Write the records below out again exactly as given, with no images.

(Records from a geometry dataset)
================

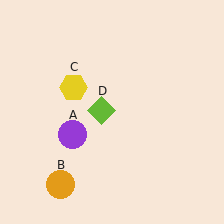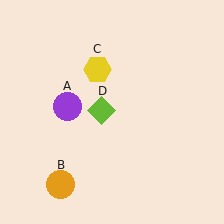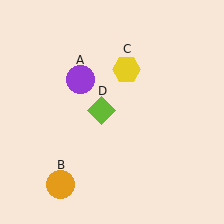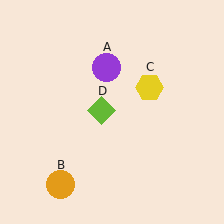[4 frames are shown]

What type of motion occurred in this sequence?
The purple circle (object A), yellow hexagon (object C) rotated clockwise around the center of the scene.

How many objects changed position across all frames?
2 objects changed position: purple circle (object A), yellow hexagon (object C).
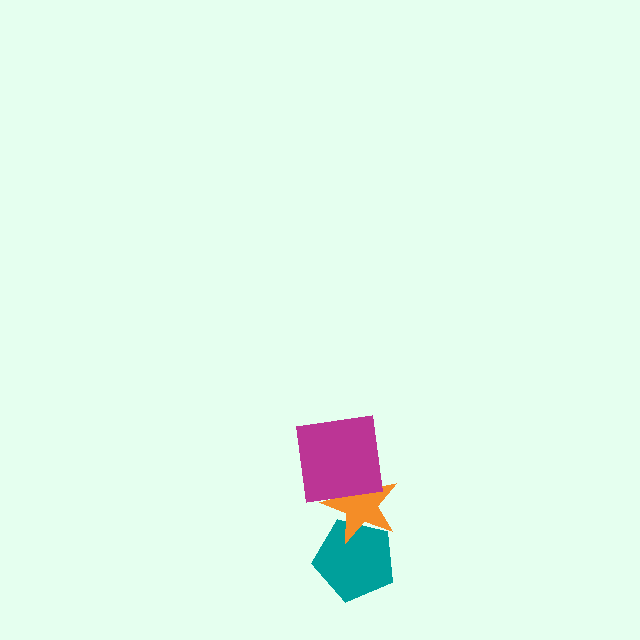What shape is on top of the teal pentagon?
The orange star is on top of the teal pentagon.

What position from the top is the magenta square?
The magenta square is 1st from the top.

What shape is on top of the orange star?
The magenta square is on top of the orange star.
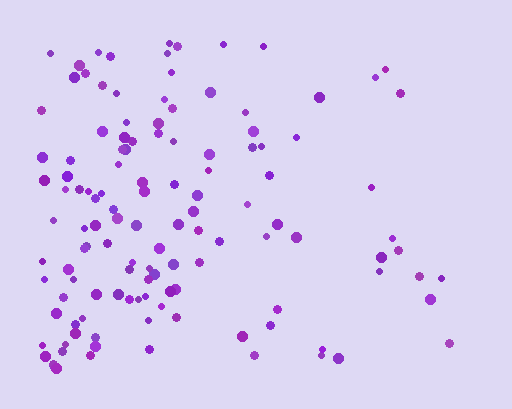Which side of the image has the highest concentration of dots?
The left.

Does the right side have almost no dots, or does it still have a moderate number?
Still a moderate number, just noticeably fewer than the left.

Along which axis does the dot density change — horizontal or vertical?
Horizontal.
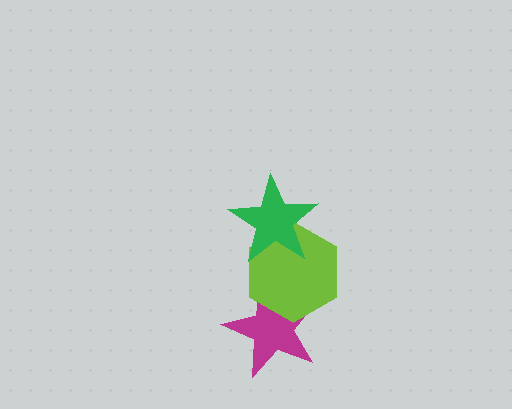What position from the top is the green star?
The green star is 1st from the top.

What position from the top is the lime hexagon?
The lime hexagon is 2nd from the top.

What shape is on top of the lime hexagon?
The green star is on top of the lime hexagon.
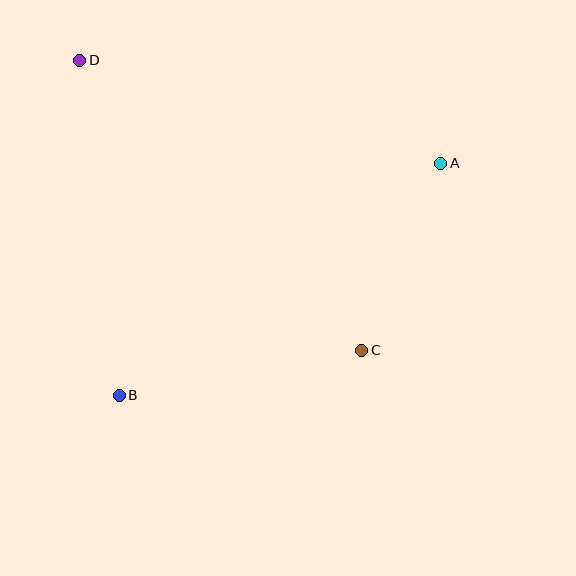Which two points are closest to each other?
Points A and C are closest to each other.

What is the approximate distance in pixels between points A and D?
The distance between A and D is approximately 376 pixels.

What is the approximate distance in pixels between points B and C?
The distance between B and C is approximately 247 pixels.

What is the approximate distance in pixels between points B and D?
The distance between B and D is approximately 337 pixels.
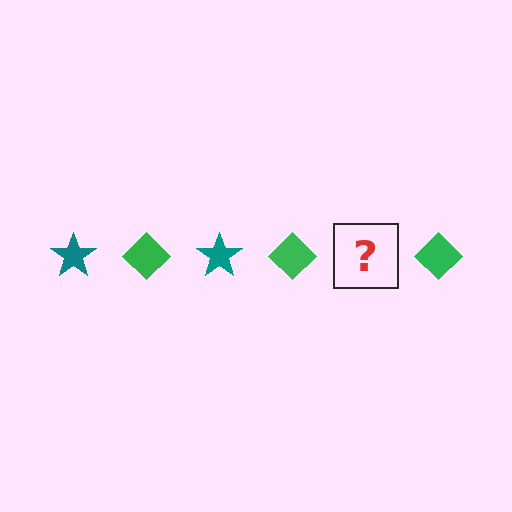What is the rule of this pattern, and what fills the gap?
The rule is that the pattern alternates between teal star and green diamond. The gap should be filled with a teal star.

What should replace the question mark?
The question mark should be replaced with a teal star.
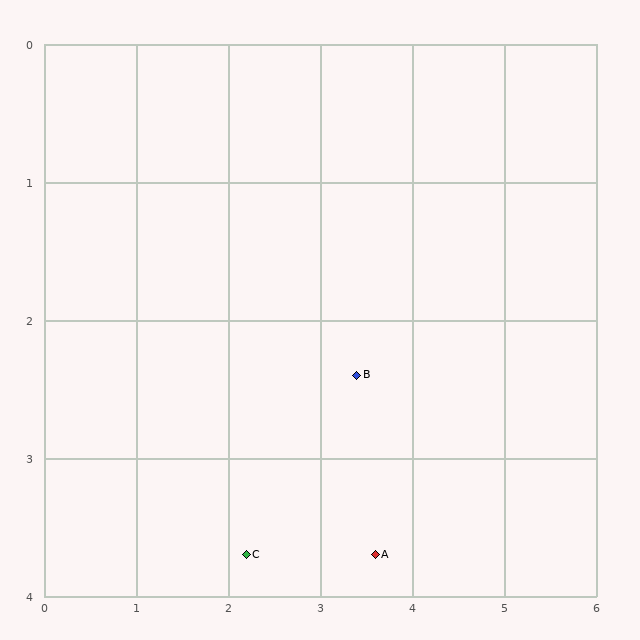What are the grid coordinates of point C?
Point C is at approximately (2.2, 3.7).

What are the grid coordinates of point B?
Point B is at approximately (3.4, 2.4).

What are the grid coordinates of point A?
Point A is at approximately (3.6, 3.7).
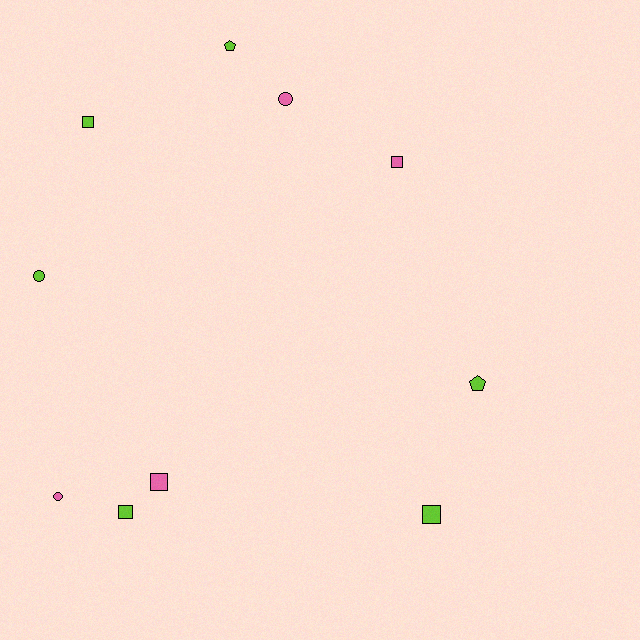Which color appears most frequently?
Lime, with 6 objects.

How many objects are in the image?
There are 10 objects.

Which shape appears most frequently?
Square, with 5 objects.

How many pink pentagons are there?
There are no pink pentagons.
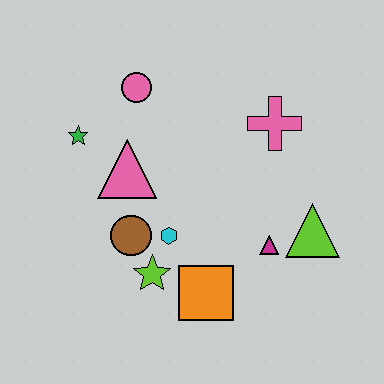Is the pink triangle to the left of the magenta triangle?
Yes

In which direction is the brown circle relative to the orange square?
The brown circle is to the left of the orange square.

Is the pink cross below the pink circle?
Yes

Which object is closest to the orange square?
The lime star is closest to the orange square.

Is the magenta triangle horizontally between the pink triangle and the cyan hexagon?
No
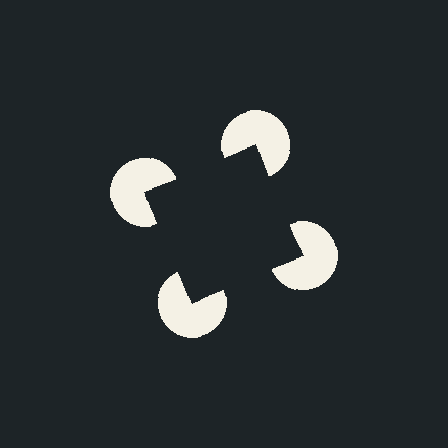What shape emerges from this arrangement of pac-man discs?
An illusory square — its edges are inferred from the aligned wedge cuts in the pac-man discs, not physically drawn.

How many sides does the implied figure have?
4 sides.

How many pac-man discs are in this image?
There are 4 — one at each vertex of the illusory square.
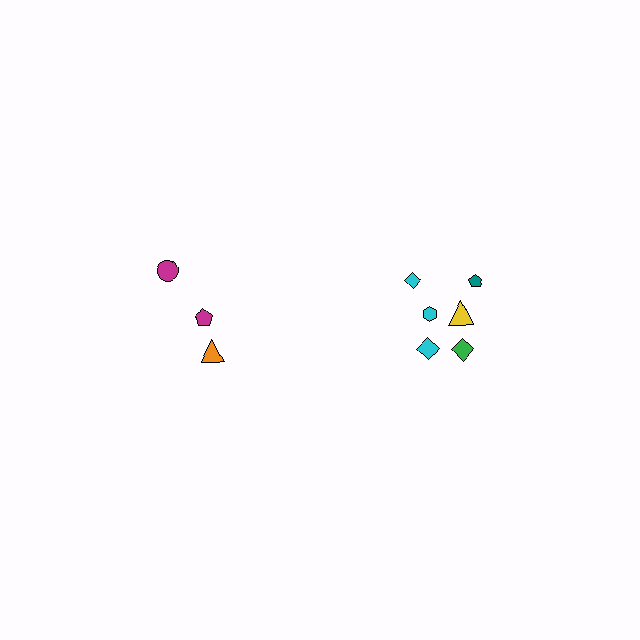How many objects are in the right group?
There are 6 objects.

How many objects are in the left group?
There are 3 objects.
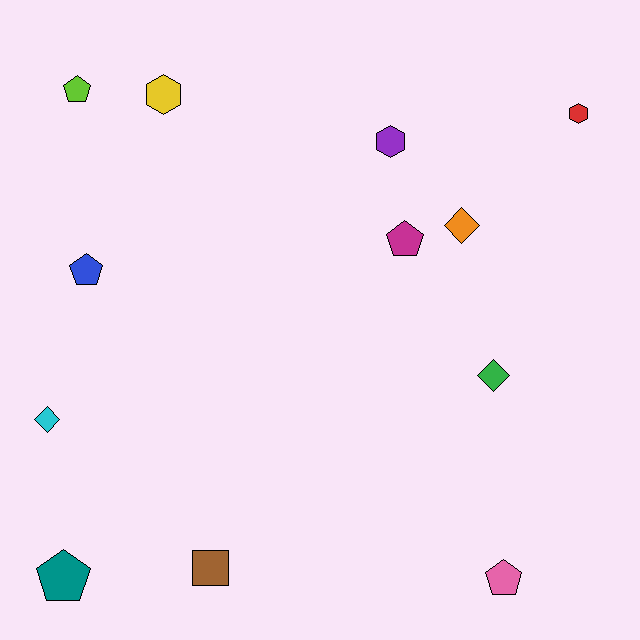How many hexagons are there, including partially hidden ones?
There are 3 hexagons.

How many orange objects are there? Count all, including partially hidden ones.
There is 1 orange object.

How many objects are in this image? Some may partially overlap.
There are 12 objects.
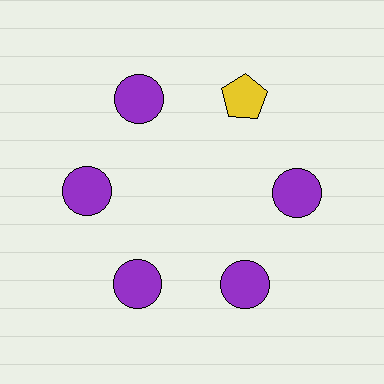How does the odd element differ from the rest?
It differs in both color (yellow instead of purple) and shape (pentagon instead of circle).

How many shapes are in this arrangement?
There are 6 shapes arranged in a ring pattern.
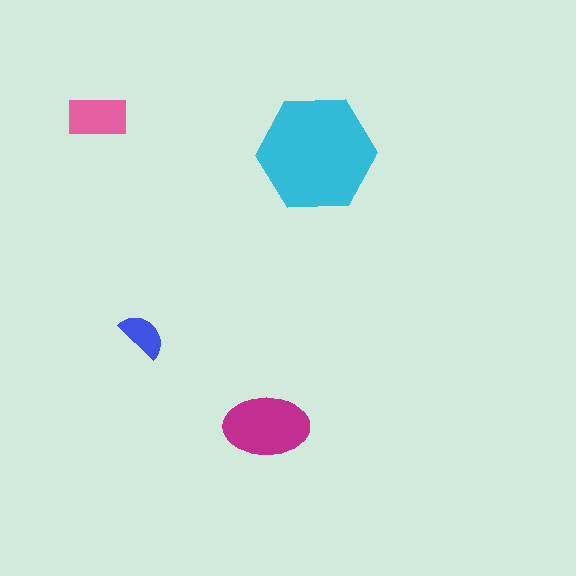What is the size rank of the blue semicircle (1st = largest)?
4th.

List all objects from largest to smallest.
The cyan hexagon, the magenta ellipse, the pink rectangle, the blue semicircle.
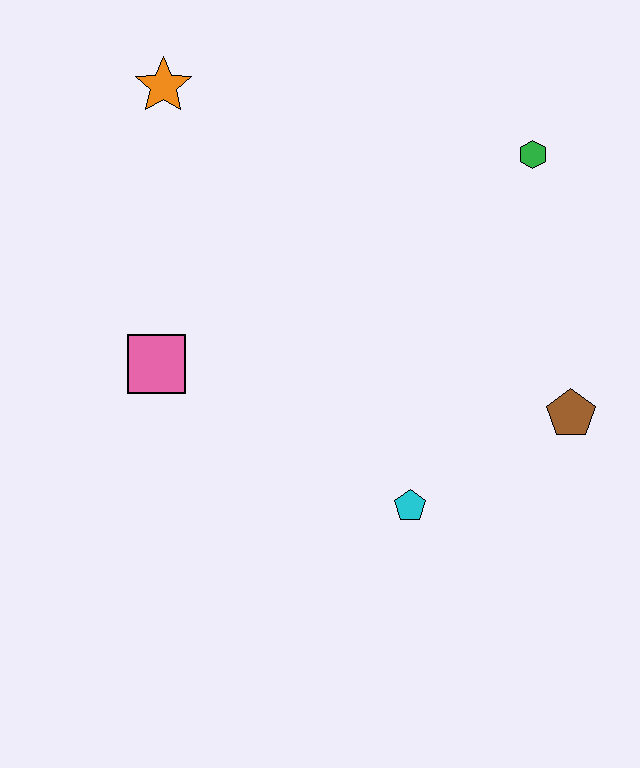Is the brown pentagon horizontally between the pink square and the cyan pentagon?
No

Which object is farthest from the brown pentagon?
The orange star is farthest from the brown pentagon.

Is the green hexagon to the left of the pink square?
No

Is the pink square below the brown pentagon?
No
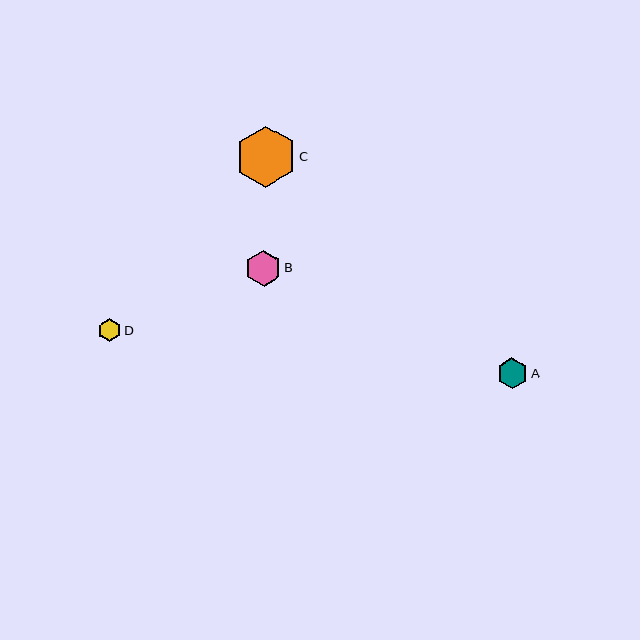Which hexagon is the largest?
Hexagon C is the largest with a size of approximately 61 pixels.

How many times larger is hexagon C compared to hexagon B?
Hexagon C is approximately 1.7 times the size of hexagon B.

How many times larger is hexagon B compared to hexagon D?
Hexagon B is approximately 1.6 times the size of hexagon D.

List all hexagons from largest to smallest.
From largest to smallest: C, B, A, D.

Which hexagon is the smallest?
Hexagon D is the smallest with a size of approximately 23 pixels.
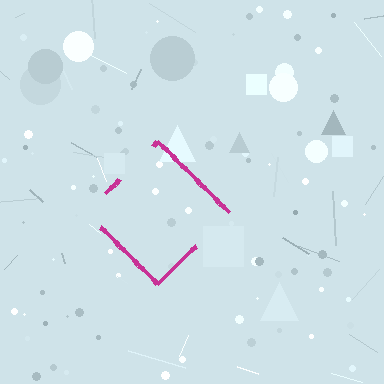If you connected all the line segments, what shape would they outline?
They would outline a diamond.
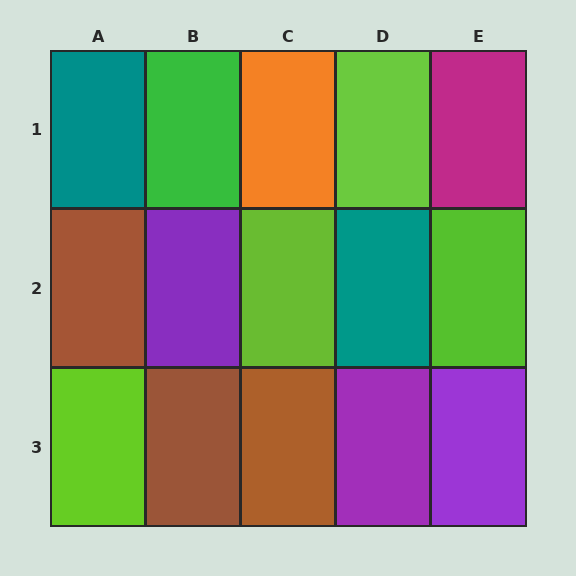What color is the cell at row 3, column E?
Purple.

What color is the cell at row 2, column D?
Teal.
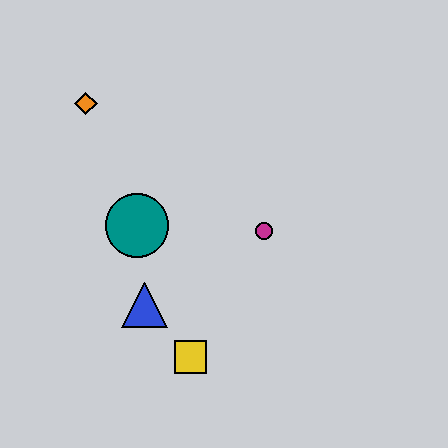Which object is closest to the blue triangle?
The yellow square is closest to the blue triangle.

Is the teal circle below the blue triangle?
No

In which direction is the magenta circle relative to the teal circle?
The magenta circle is to the right of the teal circle.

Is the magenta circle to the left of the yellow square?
No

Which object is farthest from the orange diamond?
The yellow square is farthest from the orange diamond.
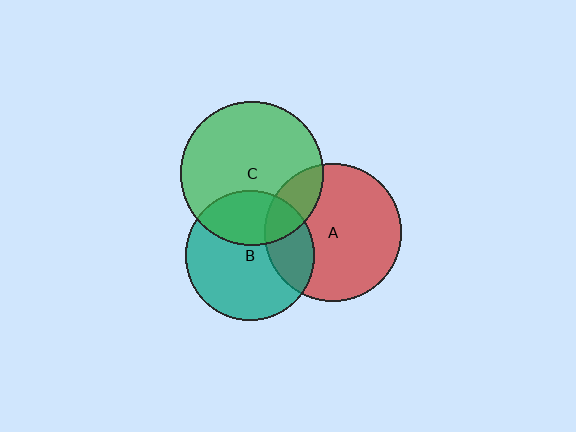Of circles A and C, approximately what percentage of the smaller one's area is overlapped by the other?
Approximately 20%.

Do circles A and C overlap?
Yes.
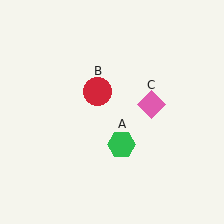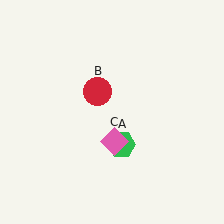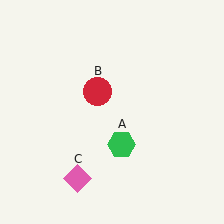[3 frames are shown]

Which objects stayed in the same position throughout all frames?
Green hexagon (object A) and red circle (object B) remained stationary.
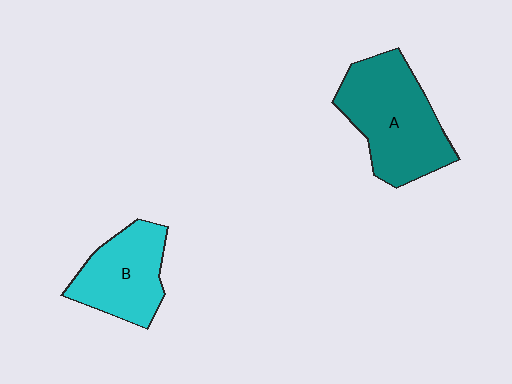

================

RESULT:
[4 frames are shown]

What type of motion occurred in this sequence?
The purple circle (object A), yellow hexagon (object C) rotated clockwise around the center of the scene.

How many objects changed position across all frames?
2 objects changed position: purple circle (object A), yellow hexagon (object C).
What shape is on top of the teal pentagon?
The orange star is on top of the teal pentagon.

What position from the top is the magenta square?
The magenta square is 1st from the top.

What shape is on top of the orange star?
The magenta square is on top of the orange star.
Which side of the image has the highest concentration of dots?
The left.

Does the right side have almost no dots, or does it still have a moderate number?
Still a moderate number, just noticeably fewer than the left.

Along which axis does the dot density change — horizontal or vertical?
Horizontal.
What position from the top is the green star?
The green star is 1st from the top.

What position from the top is the lime hexagon?
The lime hexagon is 2nd from the top.

What shape is on top of the lime hexagon?
The green star is on top of the lime hexagon.
Which two points are closest to each other?
Points A and C are closest to each other.

What is the approximate distance in pixels between points A and D?
The distance between A and D is approximately 376 pixels.

What is the approximate distance in pixels between points B and C?
The distance between B and C is approximately 247 pixels.

What is the approximate distance in pixels between points B and D?
The distance between B and D is approximately 337 pixels.
What is the rule of this pattern, and what fills the gap?
The rule is that the pattern alternates between teal star and green diamond. The gap should be filled with a teal star.

What should replace the question mark?
The question mark should be replaced with a teal star.
What are the grid coordinates of point C?
Point C is at approximately (2.2, 3.7).

What are the grid coordinates of point B?
Point B is at approximately (3.4, 2.4).

What are the grid coordinates of point A?
Point A is at approximately (3.6, 3.7).
Which color appears most frequently?
Lime, with 6 objects.

How many objects are in the image?
There are 10 objects.

Which shape appears most frequently?
Square, with 5 objects.

How many pink pentagons are there?
There are no pink pentagons.
Is the pink triangle to the left of the magenta triangle?
Yes

In which direction is the brown circle relative to the orange square?
The brown circle is to the left of the orange square.

Is the pink cross below the pink circle?
Yes

Which object is closest to the orange square?
The lime star is closest to the orange square.

Is the magenta triangle horizontally between the pink triangle and the cyan hexagon?
No
What shape emerges from this arrangement of pac-man discs?
An illusory square — its edges are inferred from the aligned wedge cuts in the pac-man discs, not physically drawn.

How many sides does the implied figure have?
4 sides.

How many pac-man discs are in this image?
There are 4 — one at each vertex of the illusory square.
How many objects are in the right group?
There are 6 objects.

How many objects are in the left group?
There are 3 objects.
How many hexagons are there, including partially hidden ones?
There are 3 hexagons.

How many orange objects are there? Count all, including partially hidden ones.
There is 1 orange object.

How many objects are in this image? Some may partially overlap.
There are 12 objects.
How does the odd element differ from the rest?
It differs in both color (yellow instead of purple) and shape (pentagon instead of circle).

How many shapes are in this arrangement?
There are 6 shapes arranged in a ring pattern.
What is the size rank of the blue semicircle (1st = largest)?
4th.

List all objects from largest to smallest.
The cyan hexagon, the magenta ellipse, the pink rectangle, the blue semicircle.
Is the brown pentagon horizontally between the pink square and the cyan pentagon?
No

Which object is farthest from the brown pentagon?
The orange star is farthest from the brown pentagon.

Is the green hexagon to the left of the pink square?
No

Is the pink square below the brown pentagon?
No
Which hexagon is the largest?
Hexagon C is the largest with a size of approximately 61 pixels.

How many times larger is hexagon C compared to hexagon B?
Hexagon C is approximately 1.7 times the size of hexagon B.

How many times larger is hexagon B compared to hexagon D?
Hexagon B is approximately 1.6 times the size of hexagon D.

List all hexagons from largest to smallest.
From largest to smallest: C, B, A, D.

Which hexagon is the smallest?
Hexagon D is the smallest with a size of approximately 23 pixels.
If you connected all the line segments, what shape would they outline?
They would outline a diamond.
What color is the cell at row 3, column E?
Purple.

What color is the cell at row 2, column D?
Teal.
Which object is closest to the blue triangle?
The yellow square is closest to the blue triangle.

Is the teal circle below the blue triangle?
No

In which direction is the magenta circle relative to the teal circle?
The magenta circle is to the right of the teal circle.

Is the magenta circle to the left of the yellow square?
No

Which object is farthest from the orange diamond?
The yellow square is farthest from the orange diamond.
Of circles A and C, approximately what percentage of the smaller one's area is overlapped by the other?
Approximately 20%.

Do circles A and C overlap?
Yes.
[3 frames are shown]

Which objects stayed in the same position throughout all frames?
Green hexagon (object A) and red circle (object B) remained stationary.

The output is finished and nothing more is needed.